DATA LINES —
....................
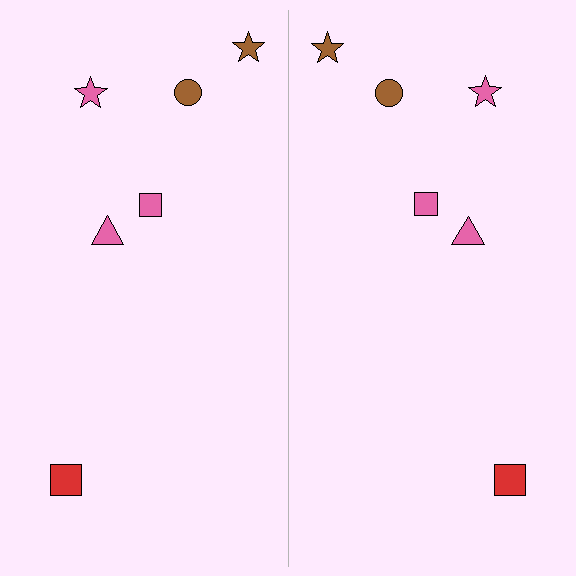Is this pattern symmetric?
Yes, this pattern has bilateral (reflection) symmetry.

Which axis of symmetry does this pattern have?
The pattern has a vertical axis of symmetry running through the center of the image.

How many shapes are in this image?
There are 12 shapes in this image.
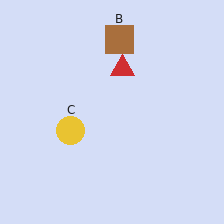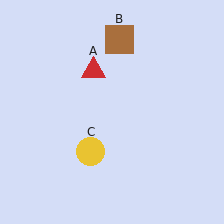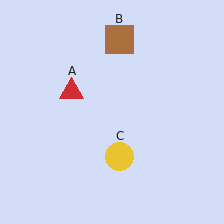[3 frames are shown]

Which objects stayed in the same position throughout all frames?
Brown square (object B) remained stationary.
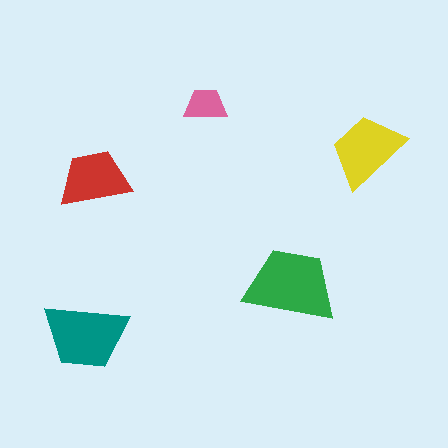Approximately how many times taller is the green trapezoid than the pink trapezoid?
About 2.5 times taller.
....................
TASK REQUIREMENTS —
Output the data exactly. Pictures don't belong in the result.

SOLUTION FOR THIS PROBLEM —
Is this pattern symmetric?
Yes, this pattern has bilateral (reflection) symmetry.

Which axis of symmetry does this pattern have?
The pattern has a vertical axis of symmetry running through the center of the image.

How many shapes are in this image?
There are 12 shapes in this image.
[3 frames are shown]

Which objects stayed in the same position throughout all frames?
Brown square (object B) remained stationary.
Approximately how many times taller is the green trapezoid than the pink trapezoid?
About 2.5 times taller.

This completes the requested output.